:: DATA SUPPLIED ::
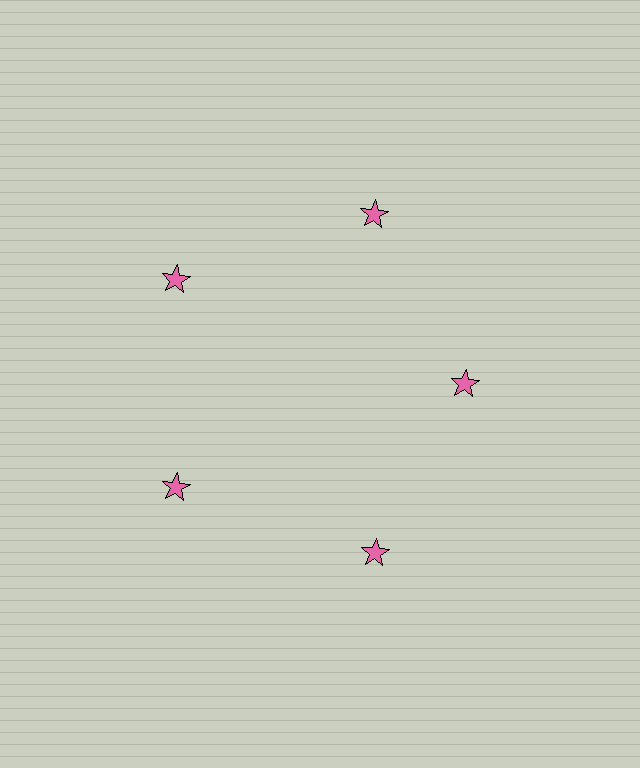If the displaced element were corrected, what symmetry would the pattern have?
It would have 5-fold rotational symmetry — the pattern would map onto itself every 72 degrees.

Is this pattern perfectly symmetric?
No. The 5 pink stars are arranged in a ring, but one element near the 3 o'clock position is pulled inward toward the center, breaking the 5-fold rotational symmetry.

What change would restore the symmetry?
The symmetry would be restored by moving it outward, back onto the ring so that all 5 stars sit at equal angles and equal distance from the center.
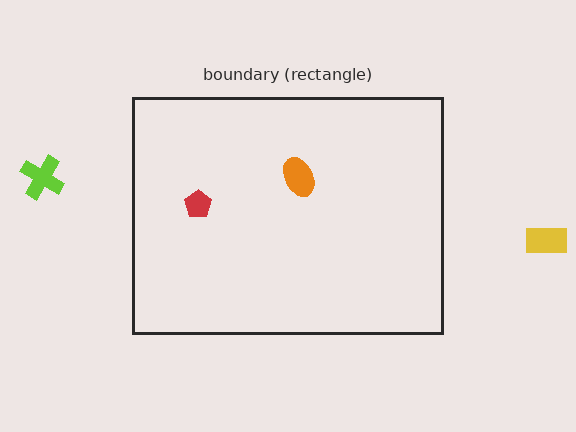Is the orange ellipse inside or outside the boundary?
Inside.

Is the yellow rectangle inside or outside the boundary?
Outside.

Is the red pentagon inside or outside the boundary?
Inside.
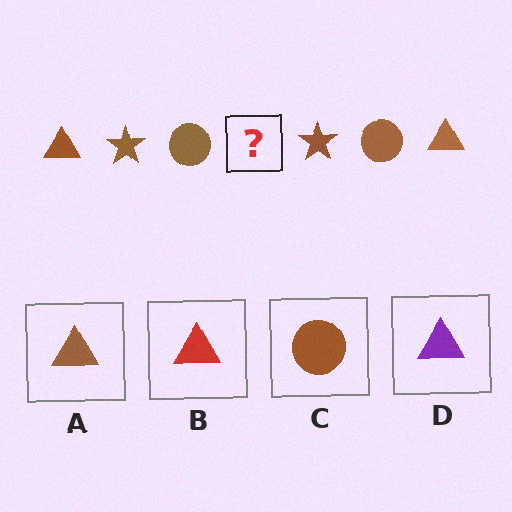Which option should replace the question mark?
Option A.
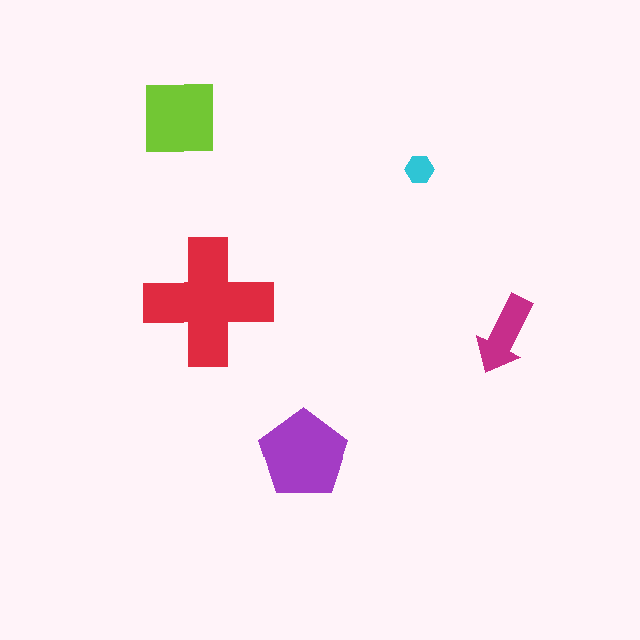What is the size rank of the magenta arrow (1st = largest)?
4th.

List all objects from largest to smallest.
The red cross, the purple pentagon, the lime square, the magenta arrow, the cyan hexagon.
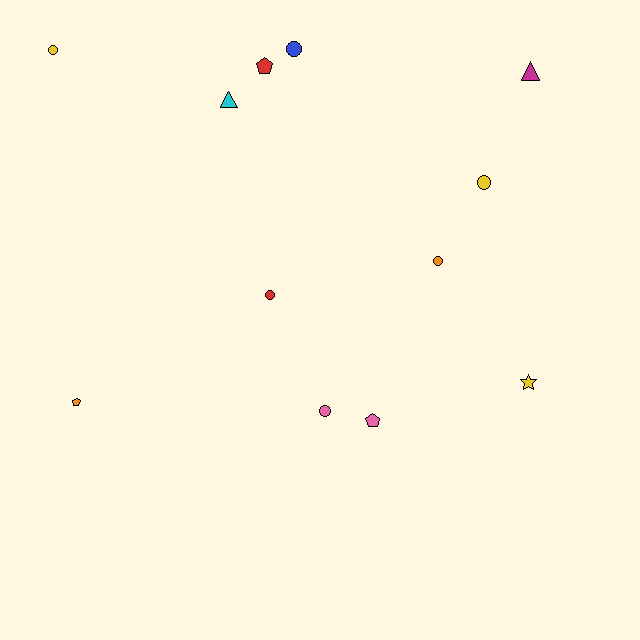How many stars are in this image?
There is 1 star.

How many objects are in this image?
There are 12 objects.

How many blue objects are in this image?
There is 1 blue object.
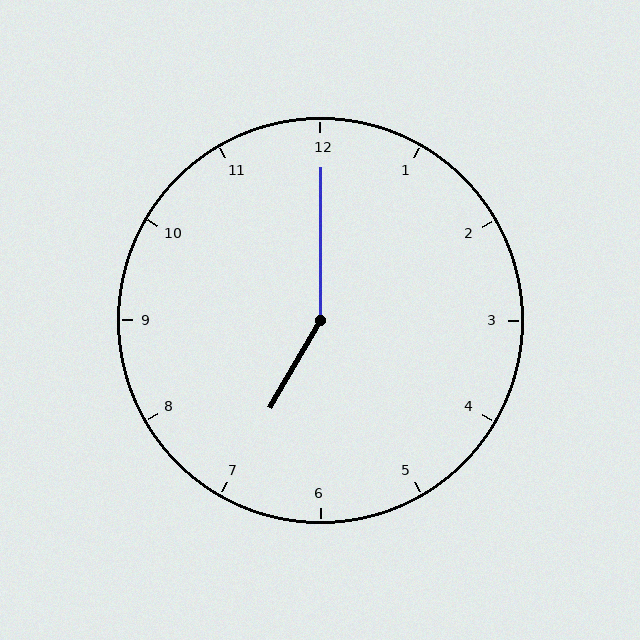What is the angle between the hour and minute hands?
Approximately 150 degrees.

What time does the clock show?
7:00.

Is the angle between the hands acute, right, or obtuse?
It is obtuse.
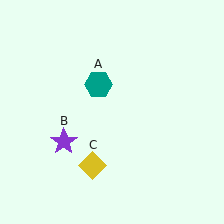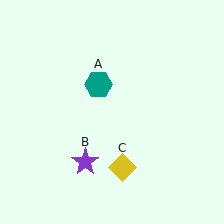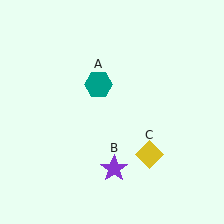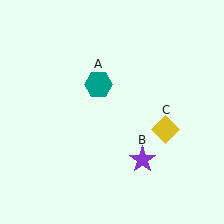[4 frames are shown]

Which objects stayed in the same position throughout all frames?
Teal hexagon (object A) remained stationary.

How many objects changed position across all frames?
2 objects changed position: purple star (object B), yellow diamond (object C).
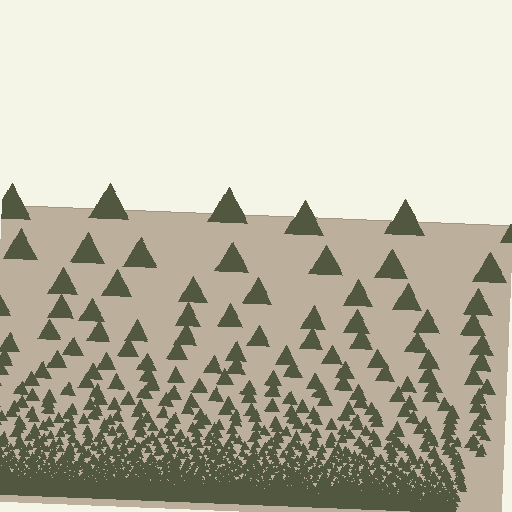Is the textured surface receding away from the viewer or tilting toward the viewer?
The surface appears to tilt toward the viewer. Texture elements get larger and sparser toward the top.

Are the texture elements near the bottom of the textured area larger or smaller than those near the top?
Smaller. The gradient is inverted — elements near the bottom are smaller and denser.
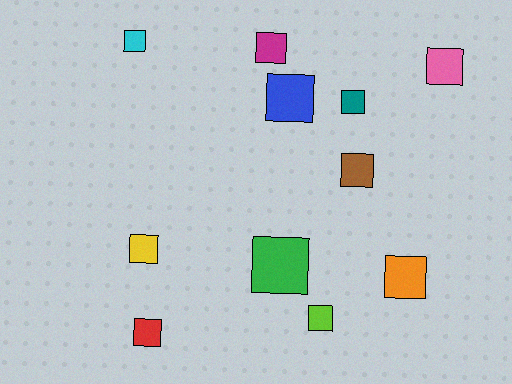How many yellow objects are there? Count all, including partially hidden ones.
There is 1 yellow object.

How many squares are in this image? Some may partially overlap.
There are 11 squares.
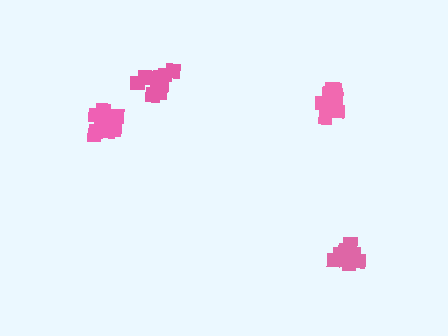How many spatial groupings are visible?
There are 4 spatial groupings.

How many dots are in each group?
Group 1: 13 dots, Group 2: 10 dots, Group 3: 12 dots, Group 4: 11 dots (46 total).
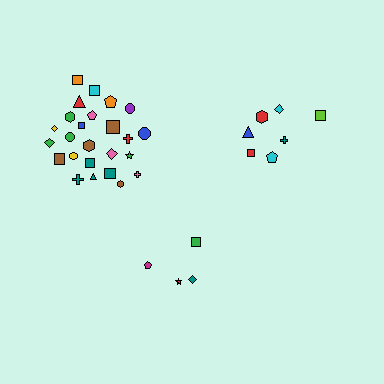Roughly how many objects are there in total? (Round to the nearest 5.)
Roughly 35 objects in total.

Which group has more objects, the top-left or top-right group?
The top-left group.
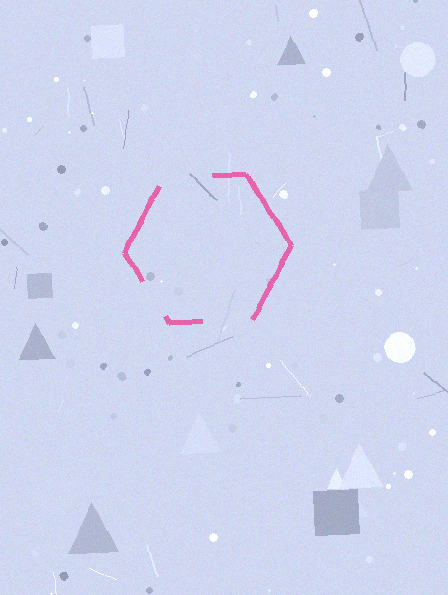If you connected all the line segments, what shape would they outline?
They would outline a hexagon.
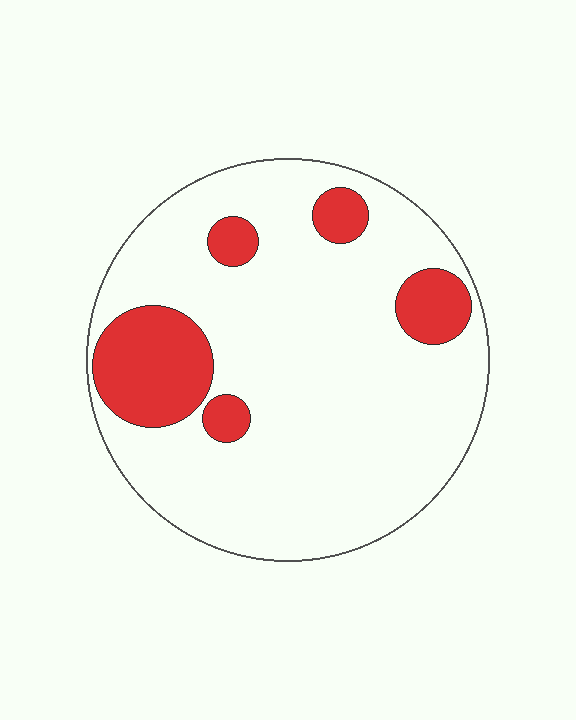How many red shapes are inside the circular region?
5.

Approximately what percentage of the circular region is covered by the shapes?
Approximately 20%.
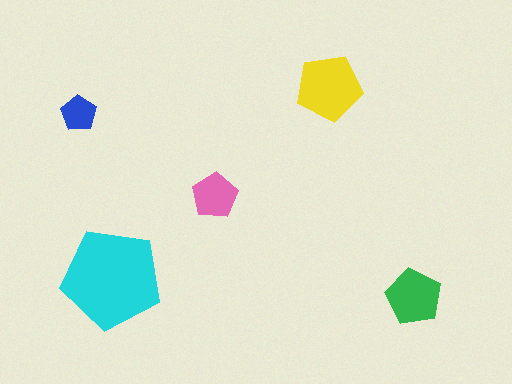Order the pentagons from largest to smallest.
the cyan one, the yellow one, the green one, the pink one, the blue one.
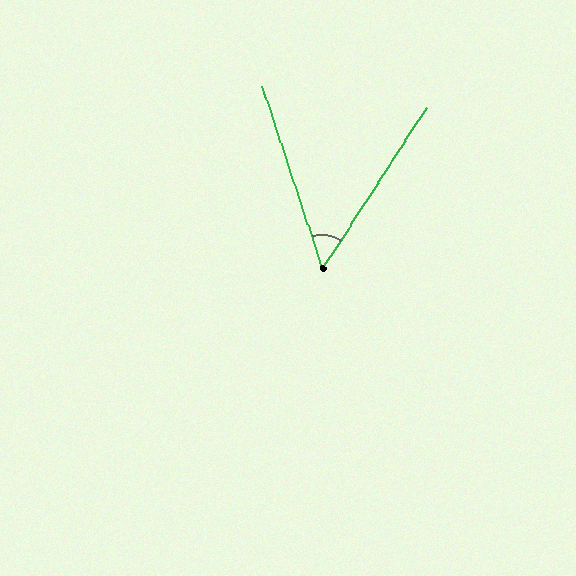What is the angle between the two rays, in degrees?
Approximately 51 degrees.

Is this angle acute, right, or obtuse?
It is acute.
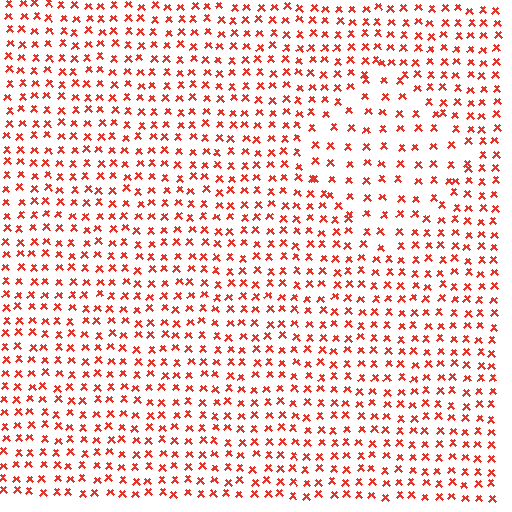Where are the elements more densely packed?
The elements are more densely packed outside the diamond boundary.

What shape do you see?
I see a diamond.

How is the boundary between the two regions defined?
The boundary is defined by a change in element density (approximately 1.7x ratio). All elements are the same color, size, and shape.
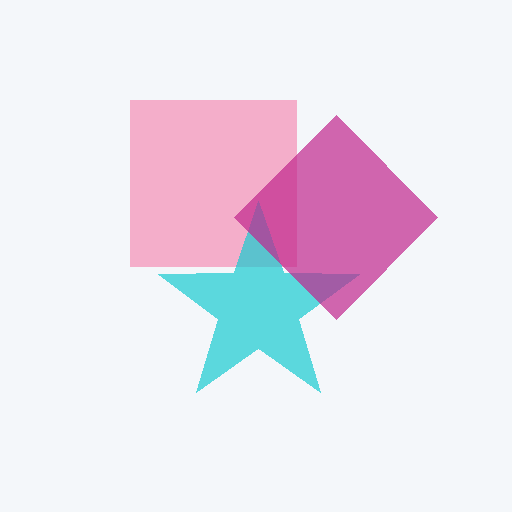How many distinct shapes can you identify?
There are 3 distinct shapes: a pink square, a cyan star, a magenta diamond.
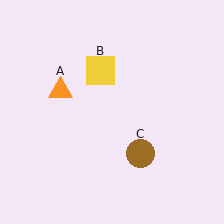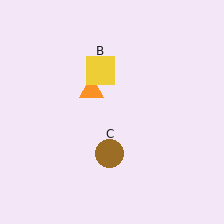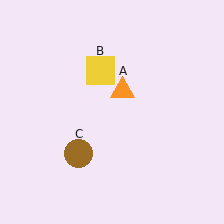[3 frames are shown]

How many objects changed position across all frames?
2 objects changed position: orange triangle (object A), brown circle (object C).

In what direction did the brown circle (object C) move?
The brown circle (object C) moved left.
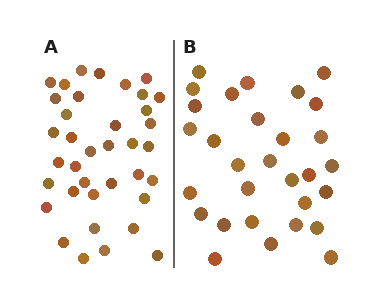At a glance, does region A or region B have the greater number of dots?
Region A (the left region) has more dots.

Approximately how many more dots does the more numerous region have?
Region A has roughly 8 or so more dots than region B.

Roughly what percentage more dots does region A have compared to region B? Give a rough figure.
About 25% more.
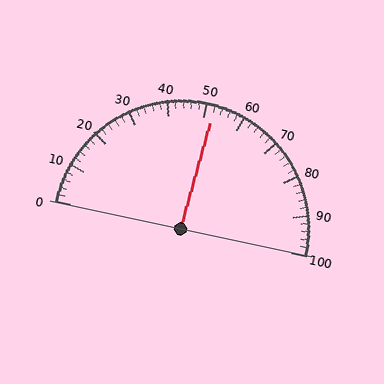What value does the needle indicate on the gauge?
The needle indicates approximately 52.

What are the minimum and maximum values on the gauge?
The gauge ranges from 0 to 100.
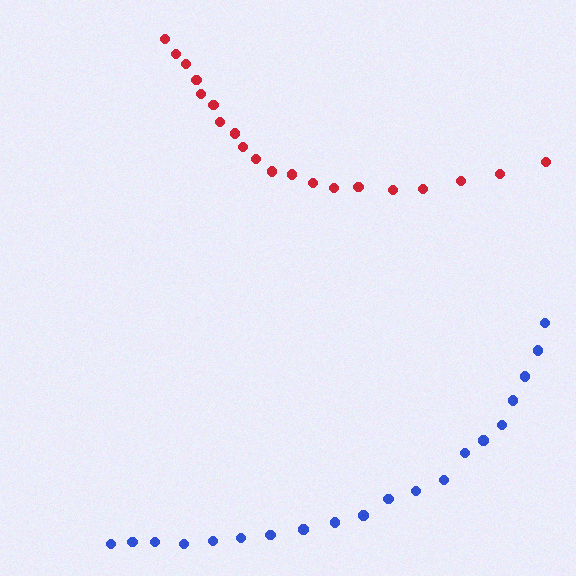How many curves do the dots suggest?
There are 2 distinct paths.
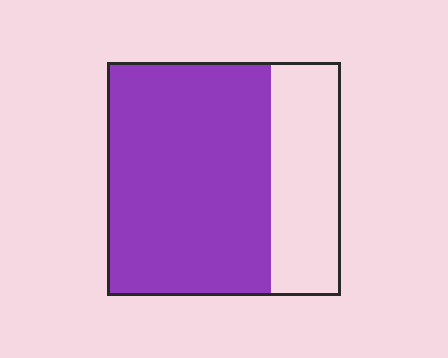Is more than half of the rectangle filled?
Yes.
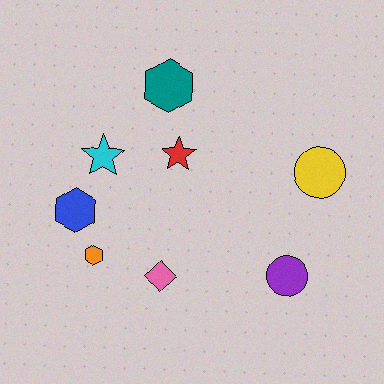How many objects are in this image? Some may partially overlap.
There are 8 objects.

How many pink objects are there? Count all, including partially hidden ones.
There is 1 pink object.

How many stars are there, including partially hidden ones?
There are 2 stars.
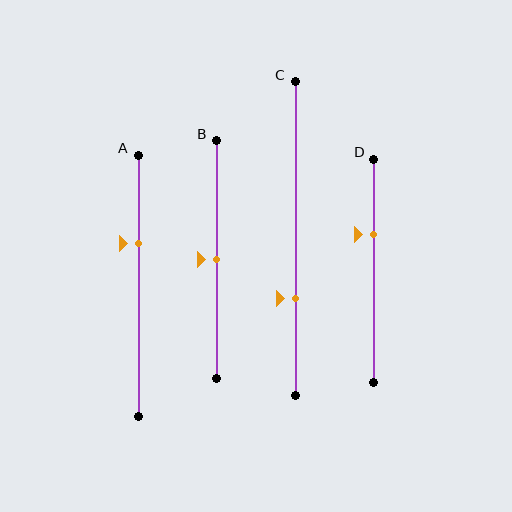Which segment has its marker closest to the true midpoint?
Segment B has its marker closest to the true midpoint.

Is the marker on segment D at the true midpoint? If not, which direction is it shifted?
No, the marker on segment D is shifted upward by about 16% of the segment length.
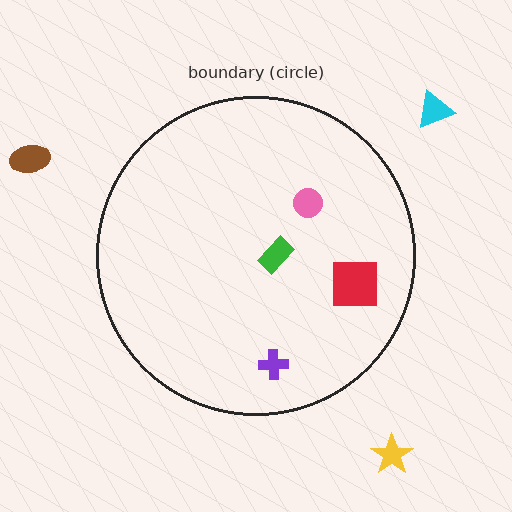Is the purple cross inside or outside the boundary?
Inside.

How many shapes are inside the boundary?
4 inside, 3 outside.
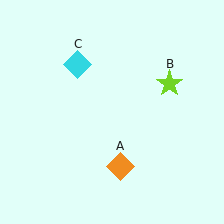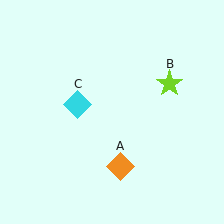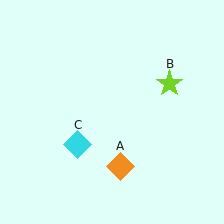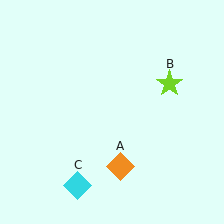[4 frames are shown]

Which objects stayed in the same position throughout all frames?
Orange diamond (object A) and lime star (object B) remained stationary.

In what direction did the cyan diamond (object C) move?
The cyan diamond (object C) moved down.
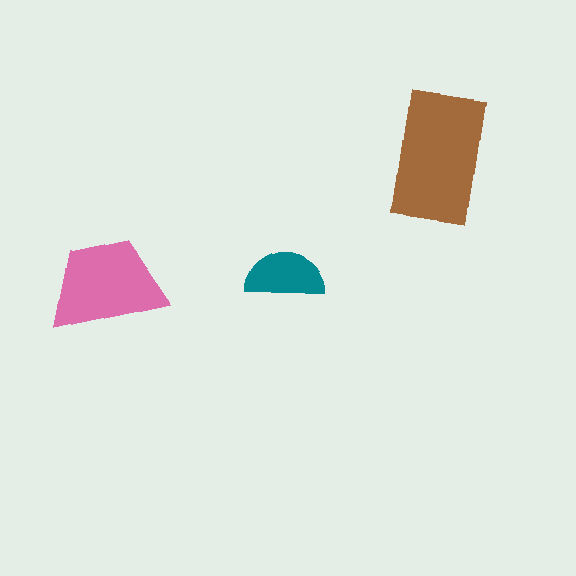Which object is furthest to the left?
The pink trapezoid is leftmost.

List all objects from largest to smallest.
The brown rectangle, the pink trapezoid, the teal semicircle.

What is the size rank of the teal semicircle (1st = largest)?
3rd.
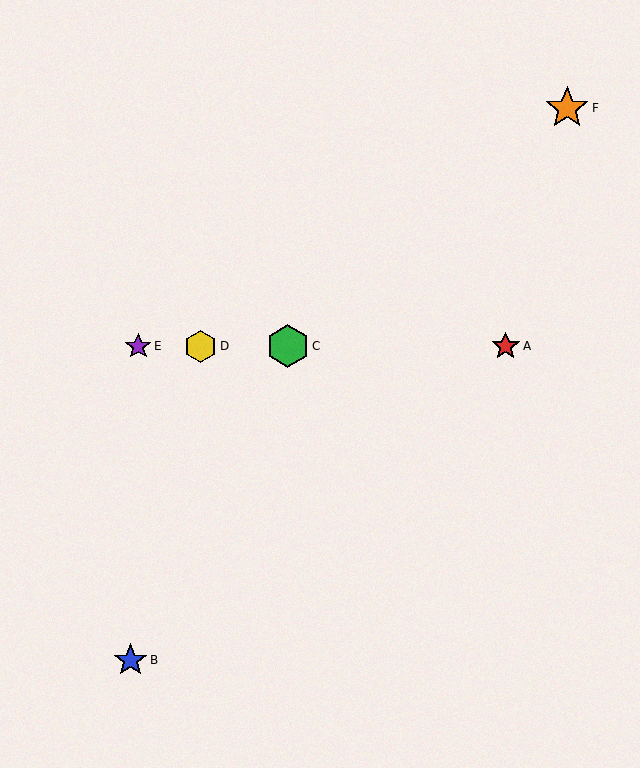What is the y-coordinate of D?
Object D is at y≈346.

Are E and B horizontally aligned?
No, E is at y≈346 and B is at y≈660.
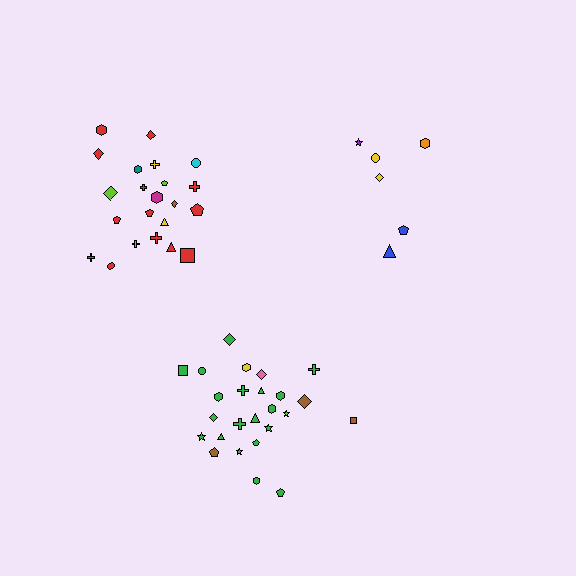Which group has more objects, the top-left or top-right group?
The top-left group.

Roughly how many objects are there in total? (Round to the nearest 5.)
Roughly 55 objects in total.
:::
- _TASK INSTRUCTIONS_
Output an exact copy of the lines from the one with "Are E and B horizontally aligned?" through the closing line of the records, inclusive, without any images.

- _OUTPUT OF THE TASK_
Are E and B horizontally aligned?
No, E is at y≈346 and B is at y≈660.
Which group has more objects, the top-left or top-right group?
The top-left group.

Roughly how many objects are there in total? (Round to the nearest 5.)
Roughly 55 objects in total.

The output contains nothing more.